Extract the records in full, leaving every picture out.

[Start DATA TO PROCESS]

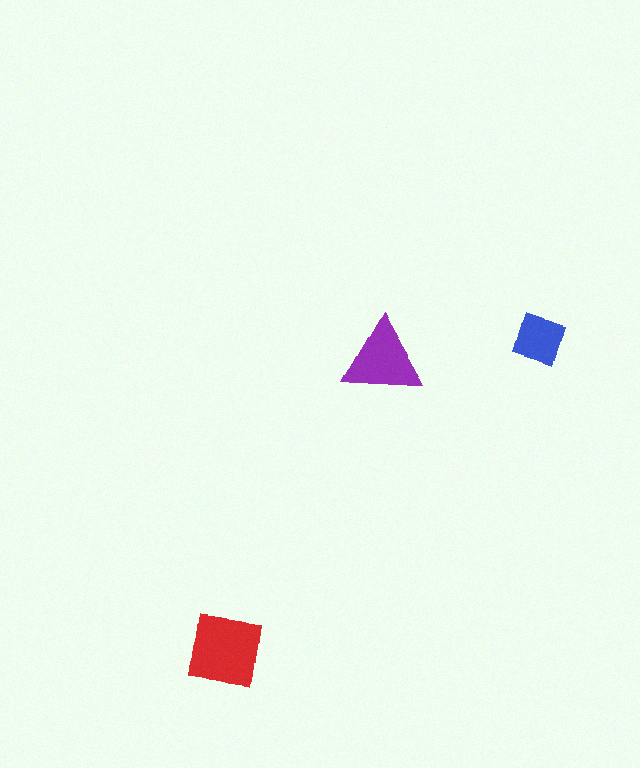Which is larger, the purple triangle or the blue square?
The purple triangle.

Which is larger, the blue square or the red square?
The red square.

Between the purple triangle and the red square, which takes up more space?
The red square.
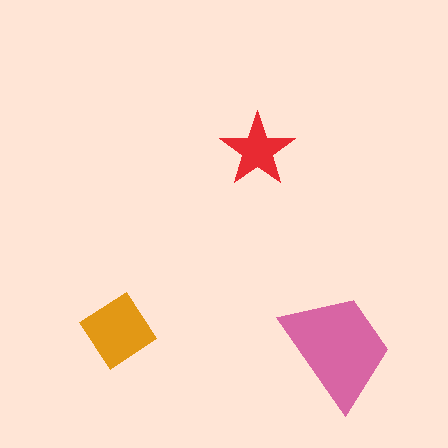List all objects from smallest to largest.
The red star, the orange diamond, the pink trapezoid.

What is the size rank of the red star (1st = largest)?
3rd.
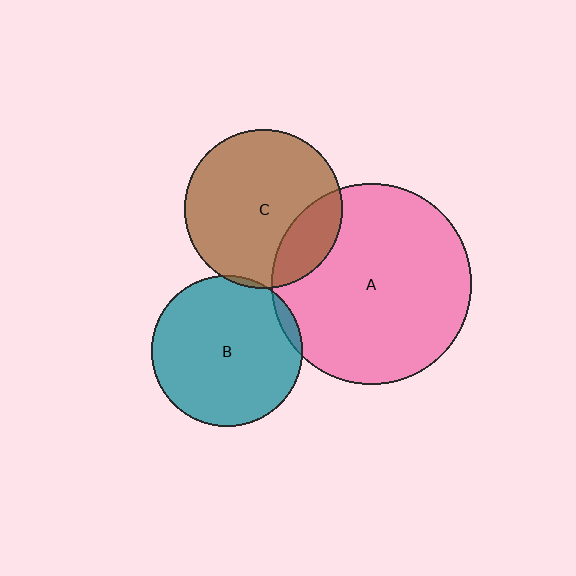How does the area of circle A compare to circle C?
Approximately 1.6 times.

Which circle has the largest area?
Circle A (pink).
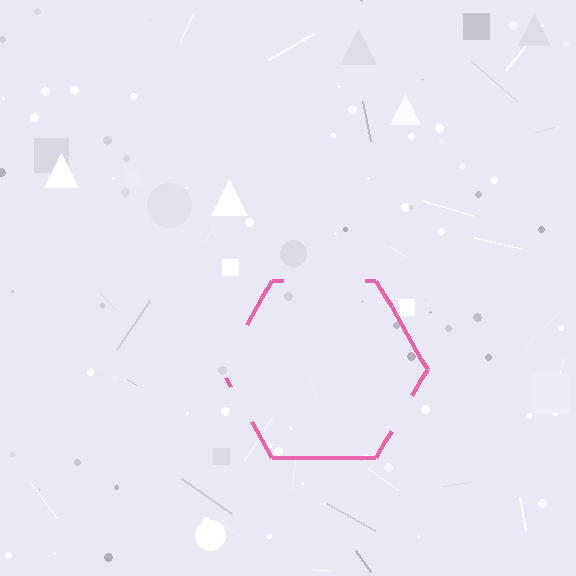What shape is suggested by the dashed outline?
The dashed outline suggests a hexagon.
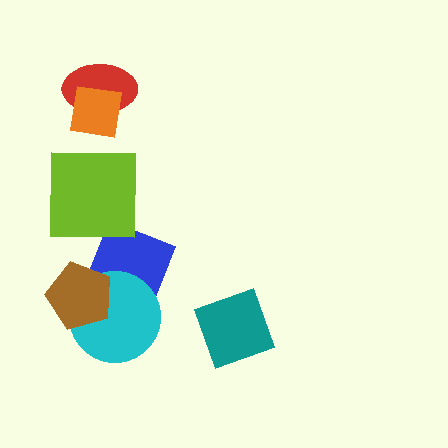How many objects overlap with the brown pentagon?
2 objects overlap with the brown pentagon.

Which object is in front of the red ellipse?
The orange square is in front of the red ellipse.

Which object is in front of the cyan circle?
The brown pentagon is in front of the cyan circle.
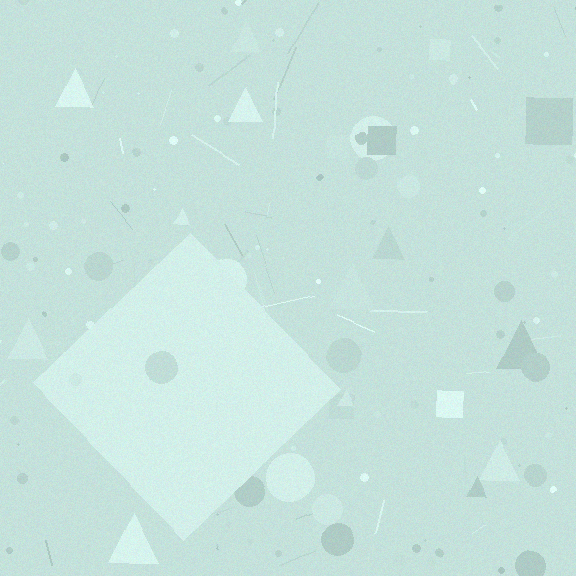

[End DATA TO PROCESS]

**COMPLETED TASK:**
Which is larger, the purple triangle or the blue square?
The purple triangle.

Which is larger, the blue square or the red square?
The red square.

Between the purple triangle and the red square, which takes up more space?
The red square.
List all objects from smallest to largest.
The red star, the orange diamond, the pink trapezoid.

What is the size rank of the red star (1st = largest)?
3rd.
How does the area of circle A compare to circle C?
Approximately 1.6 times.

Which circle has the largest area?
Circle A (pink).
What shape is suggested by the dashed outline?
The dashed outline suggests a hexagon.
How many objects overlap with the brown pentagon?
2 objects overlap with the brown pentagon.

Which object is in front of the red ellipse?
The orange square is in front of the red ellipse.

Which object is in front of the cyan circle?
The brown pentagon is in front of the cyan circle.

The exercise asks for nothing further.